AIM | From the listing that follows, reproduce only the lines from the one holding "Predict the next step in this sequence." through the one holding "What is the", both included, with no pictures.

EXERCISE INPUT |
:::::
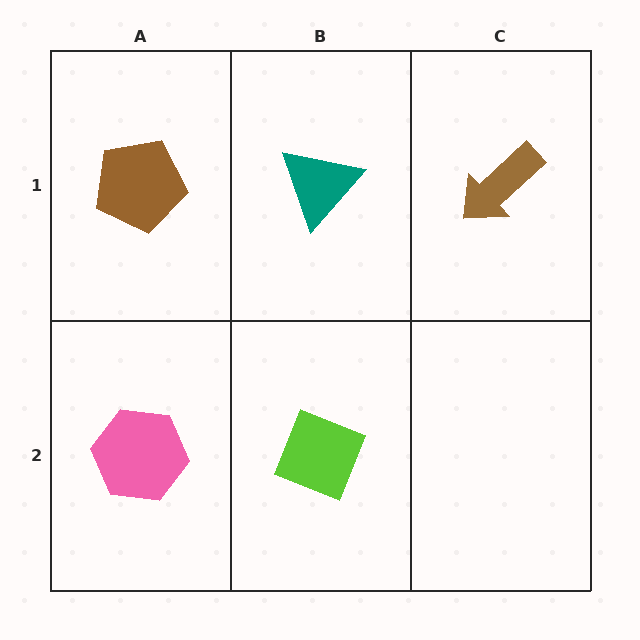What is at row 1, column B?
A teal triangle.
:::::
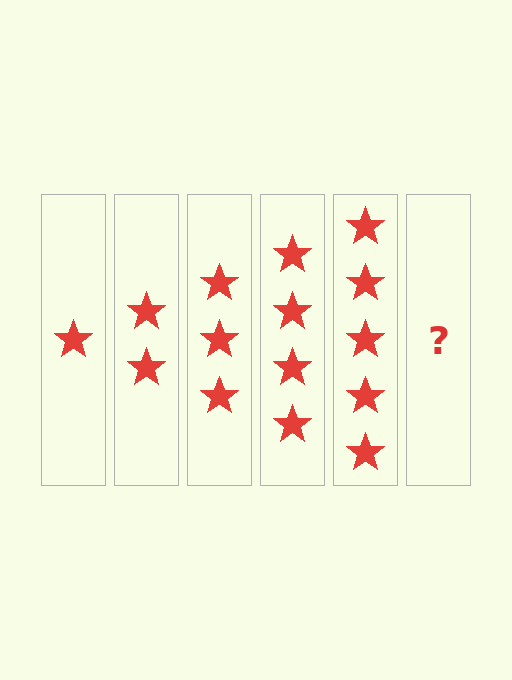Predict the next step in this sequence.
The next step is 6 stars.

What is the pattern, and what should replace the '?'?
:::::
EXERCISE RESPONSE |
Predict the next step in this sequence.
The next step is 6 stars.

What is the pattern, and what should replace the '?'?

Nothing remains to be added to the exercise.